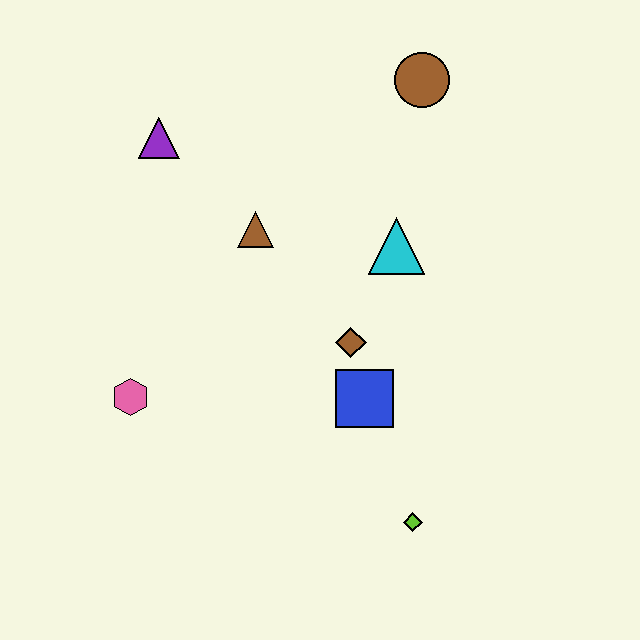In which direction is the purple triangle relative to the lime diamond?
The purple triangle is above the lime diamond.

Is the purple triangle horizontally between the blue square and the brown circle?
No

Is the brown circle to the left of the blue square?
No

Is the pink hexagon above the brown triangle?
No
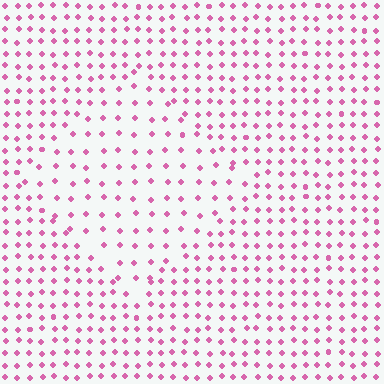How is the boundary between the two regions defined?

____

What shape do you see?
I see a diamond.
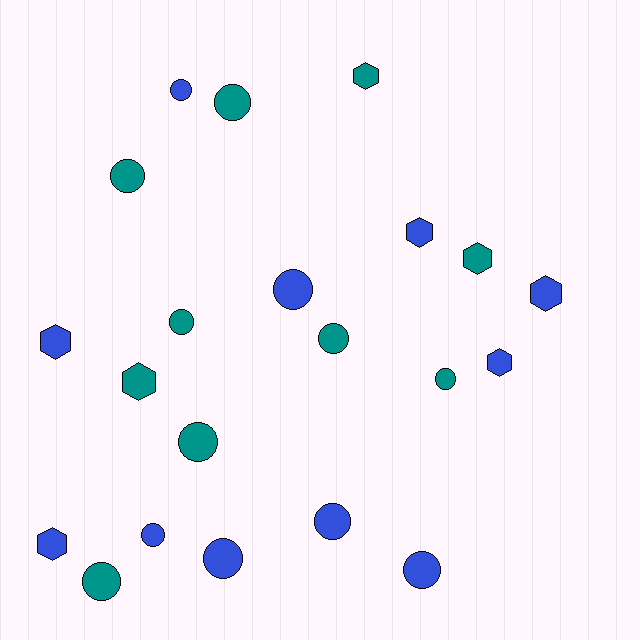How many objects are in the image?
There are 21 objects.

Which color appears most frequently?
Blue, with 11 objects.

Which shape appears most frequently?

____

_Task prompt_: Leave the pictures out and copy exactly the lines from the one with "In which direction" to the one with "How is the boundary", both included.

_Full answer_:
In which direction is the purple triangle relative to the lime diamond?
The purple triangle is above the lime diamond.

Is the purple triangle horizontally between the blue square and the brown circle?
No

Is the brown circle to the left of the blue square?
No

Is the pink hexagon above the brown triangle?
No
How is the boundary between the two regions defined?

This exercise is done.